> _Task brief_
Below are the records; reproduce all of them exactly but without any images.

> _Records_
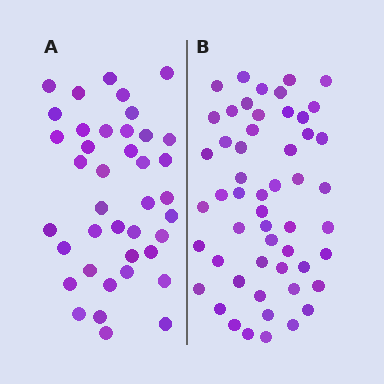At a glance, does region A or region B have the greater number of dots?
Region B (the right region) has more dots.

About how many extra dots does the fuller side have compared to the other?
Region B has approximately 15 more dots than region A.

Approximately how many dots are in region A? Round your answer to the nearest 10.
About 40 dots.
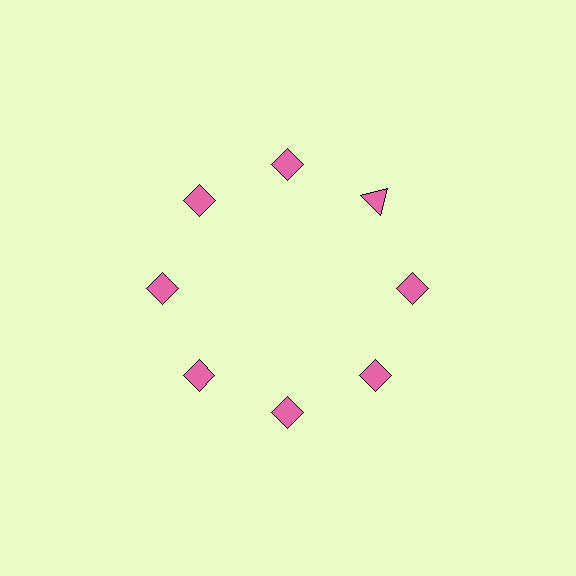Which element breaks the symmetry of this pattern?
The pink triangle at roughly the 2 o'clock position breaks the symmetry. All other shapes are pink diamonds.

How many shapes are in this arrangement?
There are 8 shapes arranged in a ring pattern.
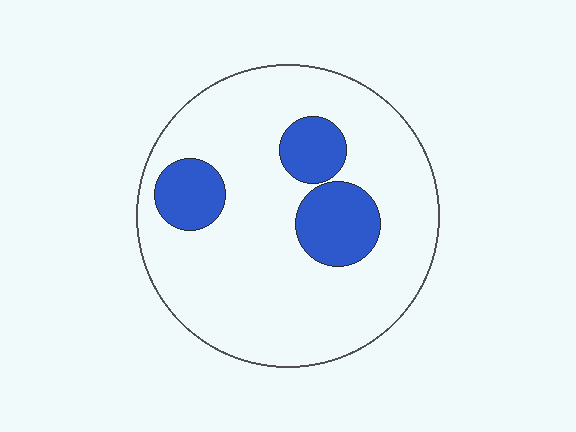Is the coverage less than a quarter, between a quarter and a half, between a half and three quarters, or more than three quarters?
Less than a quarter.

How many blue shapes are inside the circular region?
3.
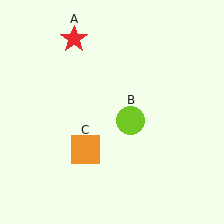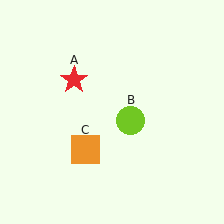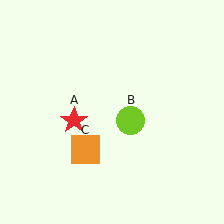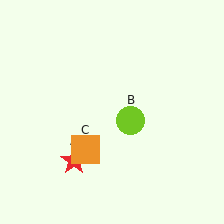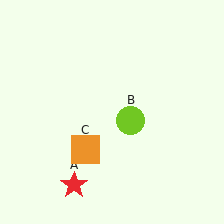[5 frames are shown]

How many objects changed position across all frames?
1 object changed position: red star (object A).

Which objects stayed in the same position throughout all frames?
Lime circle (object B) and orange square (object C) remained stationary.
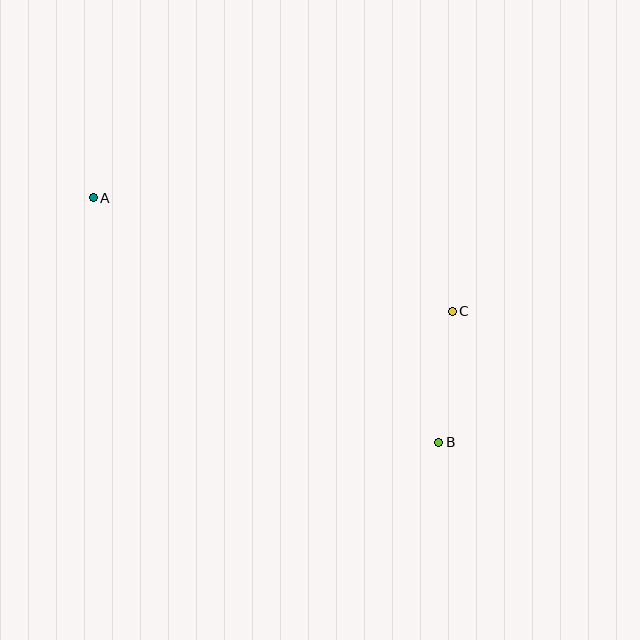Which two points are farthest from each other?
Points A and B are farthest from each other.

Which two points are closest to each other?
Points B and C are closest to each other.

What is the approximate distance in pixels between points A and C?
The distance between A and C is approximately 377 pixels.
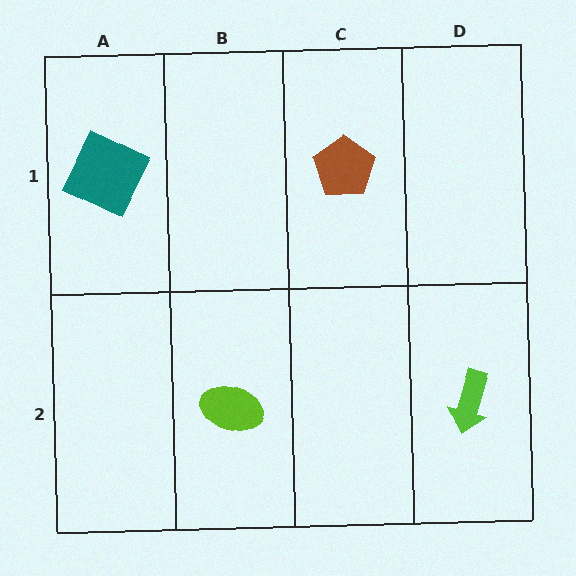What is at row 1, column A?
A teal square.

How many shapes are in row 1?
2 shapes.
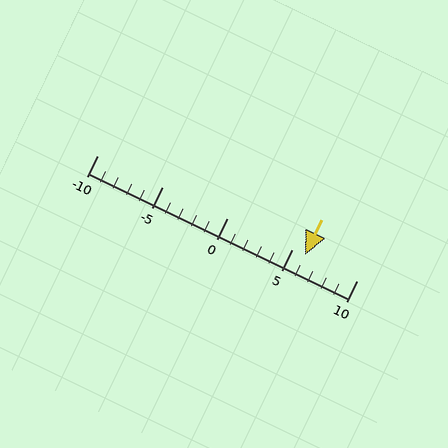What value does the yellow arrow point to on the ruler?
The yellow arrow points to approximately 6.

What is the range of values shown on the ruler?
The ruler shows values from -10 to 10.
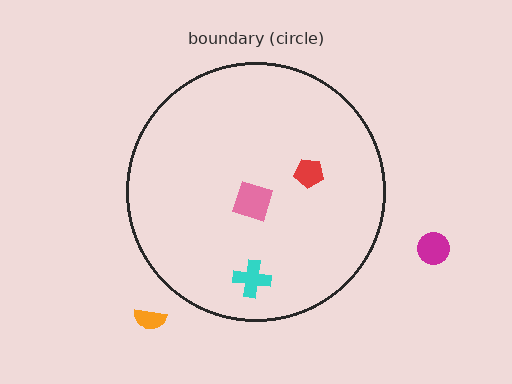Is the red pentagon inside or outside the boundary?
Inside.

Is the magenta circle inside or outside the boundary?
Outside.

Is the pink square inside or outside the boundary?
Inside.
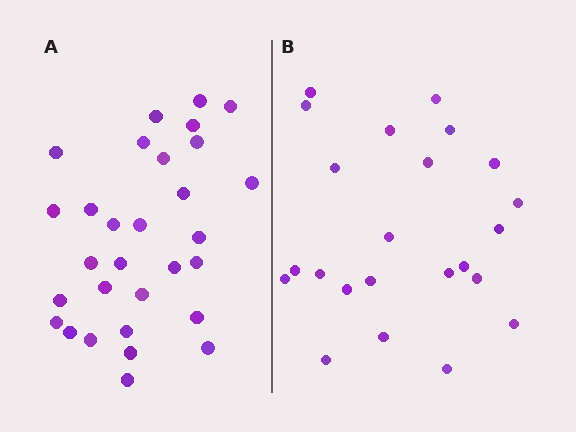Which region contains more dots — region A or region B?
Region A (the left region) has more dots.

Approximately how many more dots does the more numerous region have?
Region A has roughly 8 or so more dots than region B.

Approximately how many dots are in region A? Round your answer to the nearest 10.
About 30 dots.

> _Answer_
At a glance, does region A or region B have the greater number of dots?
Region B (the right region) has more dots.

About how many extra dots does the fuller side have compared to the other?
Region B has approximately 15 more dots than region A.

Approximately how many dots are in region A? Round your answer to the nearest 10.
About 40 dots.
Which element breaks the symmetry of this pattern?
The pink triangle at roughly the 2 o'clock position breaks the symmetry. All other shapes are pink diamonds.

How many shapes are in this arrangement?
There are 8 shapes arranged in a ring pattern.
Is the coverage less than a quarter, between a quarter and a half, between a half and three quarters, or more than three quarters?
Less than a quarter.

How many blue shapes are inside the circular region?
3.
[5 frames are shown]

How many objects changed position across all frames?
1 object changed position: red star (object A).

Which objects stayed in the same position throughout all frames?
Lime circle (object B) and orange square (object C) remained stationary.
Which two points are farthest from each other?
Points A and B are farthest from each other.

Which two points are closest to each other?
Points B and C are closest to each other.

What is the approximate distance in pixels between points A and C?
The distance between A and C is approximately 377 pixels.
What is at row 1, column A?
A teal square.

How many shapes are in row 1?
2 shapes.
What value does the yellow arrow point to on the ruler?
The yellow arrow points to approximately 6.

What is the range of values shown on the ruler?
The ruler shows values from -10 to 10.
Is the red pentagon inside or outside the boundary?
Inside.

Is the magenta circle inside or outside the boundary?
Outside.

Is the pink square inside or outside the boundary?
Inside.
Which region contains more dots — region A or region B?
Region A (the left region) has more dots.

Approximately how many more dots does the more numerous region have?
Region A has roughly 8 or so more dots than region B.

Approximately how many dots are in region A? Round your answer to the nearest 10.
About 30 dots.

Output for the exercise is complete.